▸ OBJECTIVE
Can you transcribe the data exactly? Leave the pictures out.

## BEGIN

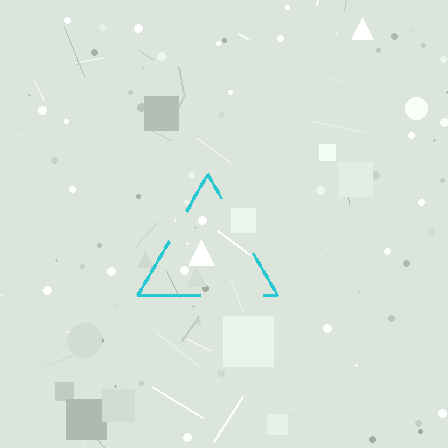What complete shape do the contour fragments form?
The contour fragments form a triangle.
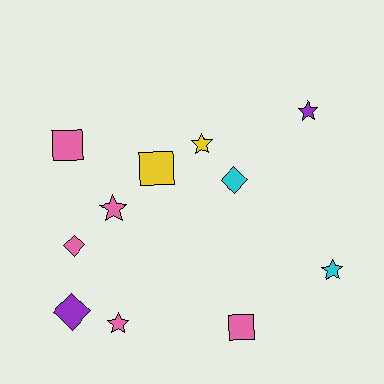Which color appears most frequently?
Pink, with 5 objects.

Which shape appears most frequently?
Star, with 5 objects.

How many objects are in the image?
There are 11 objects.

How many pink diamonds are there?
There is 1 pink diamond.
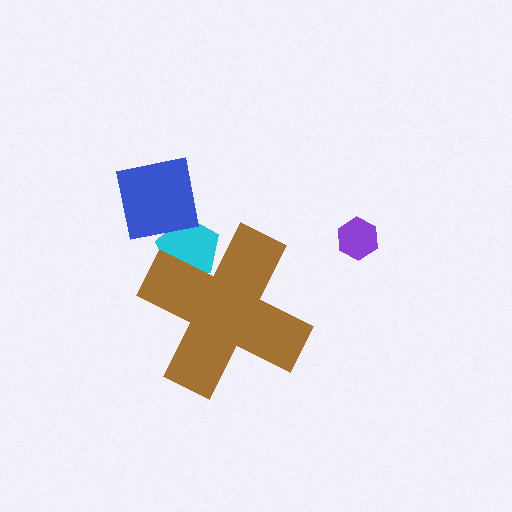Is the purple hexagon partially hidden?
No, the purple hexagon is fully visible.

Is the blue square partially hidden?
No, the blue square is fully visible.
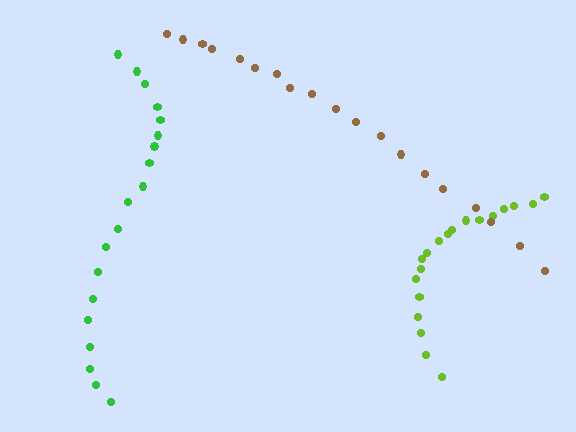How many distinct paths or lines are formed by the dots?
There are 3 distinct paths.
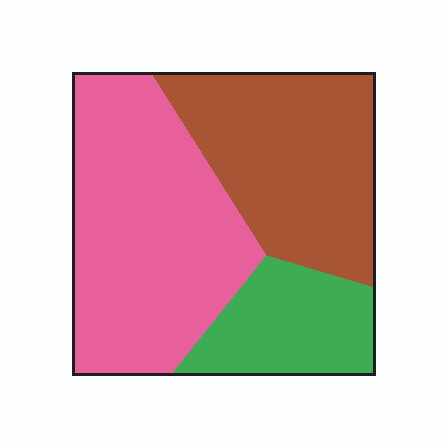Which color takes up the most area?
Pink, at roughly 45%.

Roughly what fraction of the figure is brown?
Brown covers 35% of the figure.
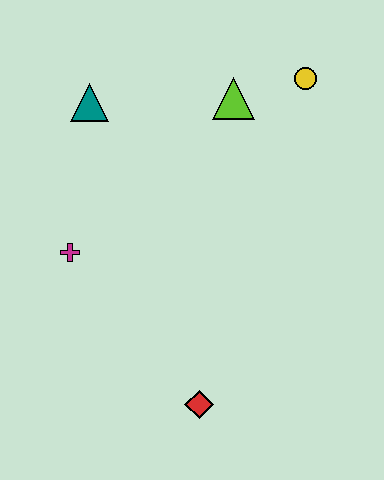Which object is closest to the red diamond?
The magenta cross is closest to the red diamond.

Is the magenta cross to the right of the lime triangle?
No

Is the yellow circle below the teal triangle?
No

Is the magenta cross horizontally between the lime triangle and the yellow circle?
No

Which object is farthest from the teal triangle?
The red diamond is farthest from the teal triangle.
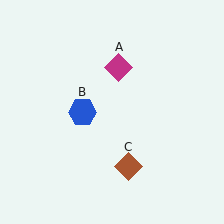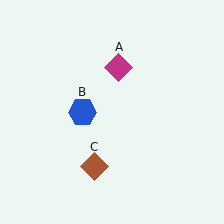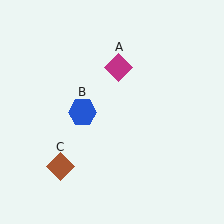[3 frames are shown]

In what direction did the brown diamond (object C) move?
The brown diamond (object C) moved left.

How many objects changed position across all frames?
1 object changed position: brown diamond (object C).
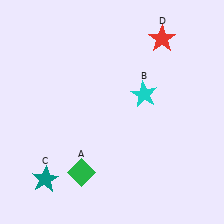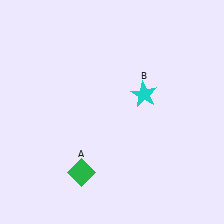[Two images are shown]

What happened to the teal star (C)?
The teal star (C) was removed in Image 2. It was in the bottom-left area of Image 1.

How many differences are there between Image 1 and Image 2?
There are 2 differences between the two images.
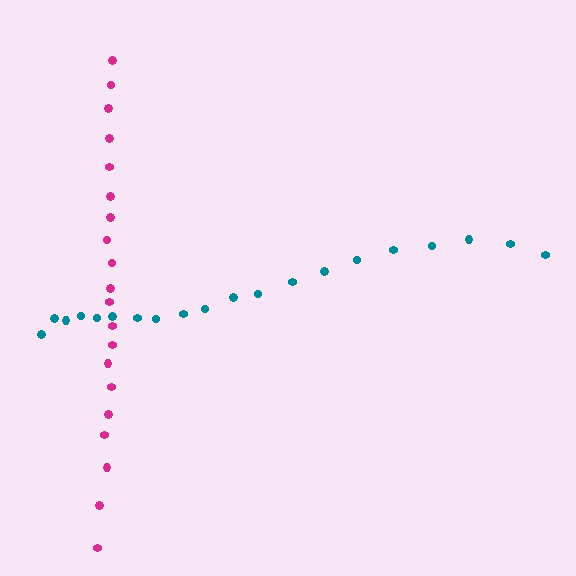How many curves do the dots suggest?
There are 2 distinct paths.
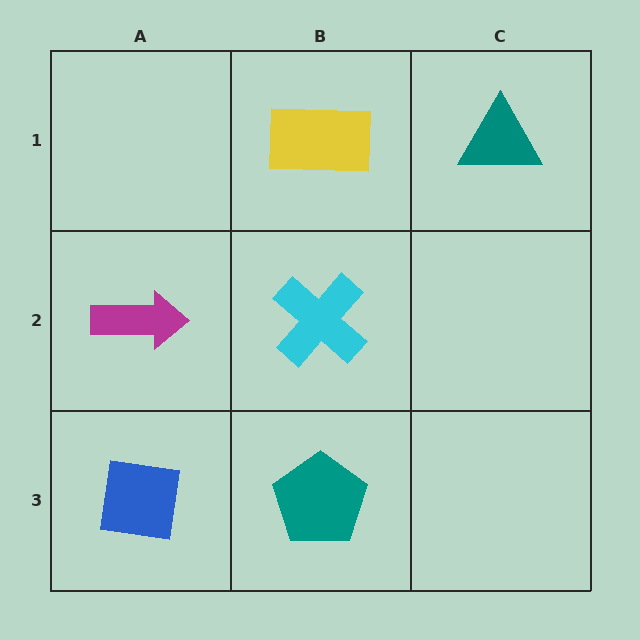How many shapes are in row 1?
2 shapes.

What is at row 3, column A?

## END

▸ TASK RESPONSE
What complete shape do the contour fragments form?
The contour fragments form a triangle.
Which color appears most frequently?
Pink, with 5 objects.

Which shape appears most frequently?
Star, with 5 objects.

How many objects are in the image?
There are 11 objects.

How many pink diamonds are there?
There is 1 pink diamond.
Is the purple hexagon partially hidden?
No, the purple hexagon is fully visible.

Is the blue square partially hidden?
No, the blue square is fully visible.
How many distinct paths or lines are formed by the dots?
There are 3 distinct paths.
Which color takes up the most area?
Pink, at roughly 45%.

Roughly what fraction of the figure is brown?
Brown covers 35% of the figure.
Which object is closest to the red diamond?
The magenta cross is closest to the red diamond.

Is the magenta cross to the right of the lime triangle?
No

Is the yellow circle below the teal triangle?
No

Is the magenta cross horizontally between the lime triangle and the yellow circle?
No

Which object is farthest from the teal triangle?
The red diamond is farthest from the teal triangle.
[3 frames are shown]

In what direction did the brown diamond (object C) move?
The brown diamond (object C) moved left.

How many objects changed position across all frames?
1 object changed position: brown diamond (object C).
[Two images are shown]

What happened to the teal star (C)?
The teal star (C) was removed in Image 2. It was in the bottom-left area of Image 1.

How many differences are there between Image 1 and Image 2?
There are 2 differences between the two images.
How many curves do the dots suggest?
There are 2 distinct paths.
How many shapes are in row 1?
2 shapes.

What is at row 3, column A?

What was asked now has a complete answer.